AIM OF THE EXERCISE: Only one span belongs in the answer: the line holding "Which objects stayed" through the last line of the entries below, retyped exactly.

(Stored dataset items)

※ ※ ※

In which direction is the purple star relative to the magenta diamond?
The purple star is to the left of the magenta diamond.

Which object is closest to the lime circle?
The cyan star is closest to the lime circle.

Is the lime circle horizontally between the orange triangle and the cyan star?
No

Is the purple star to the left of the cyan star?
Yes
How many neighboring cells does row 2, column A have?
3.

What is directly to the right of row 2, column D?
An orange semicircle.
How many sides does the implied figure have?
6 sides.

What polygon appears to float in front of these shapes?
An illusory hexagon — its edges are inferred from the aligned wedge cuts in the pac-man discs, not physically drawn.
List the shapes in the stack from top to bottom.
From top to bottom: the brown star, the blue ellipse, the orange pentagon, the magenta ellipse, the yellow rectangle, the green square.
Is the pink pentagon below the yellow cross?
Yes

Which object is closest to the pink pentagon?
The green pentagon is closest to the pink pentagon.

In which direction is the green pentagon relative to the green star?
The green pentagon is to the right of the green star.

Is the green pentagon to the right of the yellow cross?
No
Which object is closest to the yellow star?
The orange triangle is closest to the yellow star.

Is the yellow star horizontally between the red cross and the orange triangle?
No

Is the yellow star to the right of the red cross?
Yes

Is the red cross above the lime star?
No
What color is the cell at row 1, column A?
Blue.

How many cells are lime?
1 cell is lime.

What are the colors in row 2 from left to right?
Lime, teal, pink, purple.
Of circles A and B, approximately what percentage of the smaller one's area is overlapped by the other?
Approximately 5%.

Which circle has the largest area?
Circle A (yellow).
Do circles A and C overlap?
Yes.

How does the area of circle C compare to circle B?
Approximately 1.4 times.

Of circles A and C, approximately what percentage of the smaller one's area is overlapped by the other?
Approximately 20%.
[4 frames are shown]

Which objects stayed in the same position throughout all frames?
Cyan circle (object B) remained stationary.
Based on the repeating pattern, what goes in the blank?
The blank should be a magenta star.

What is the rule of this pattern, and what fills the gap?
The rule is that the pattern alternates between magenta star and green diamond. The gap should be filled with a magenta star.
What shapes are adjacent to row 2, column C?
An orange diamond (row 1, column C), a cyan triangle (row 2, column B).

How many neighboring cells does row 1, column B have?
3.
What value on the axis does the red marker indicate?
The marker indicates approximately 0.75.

※ ※ ※

REPLY:
Which objects stayed in the same position throughout all frames?
Cyan circle (object B) remained stationary.
Based on the repeating pattern, what goes in the blank?
The blank should be a magenta star.

What is the rule of this pattern, and what fills the gap?
The rule is that the pattern alternates between magenta star and green diamond. The gap should be filled with a magenta star.
What shapes are adjacent to row 2, column C?
An orange diamond (row 1, column C), a cyan triangle (row 2, column B).

How many neighboring cells does row 1, column B have?
3.
What value on the axis does the red marker indicate?
The marker indicates approximately 0.75.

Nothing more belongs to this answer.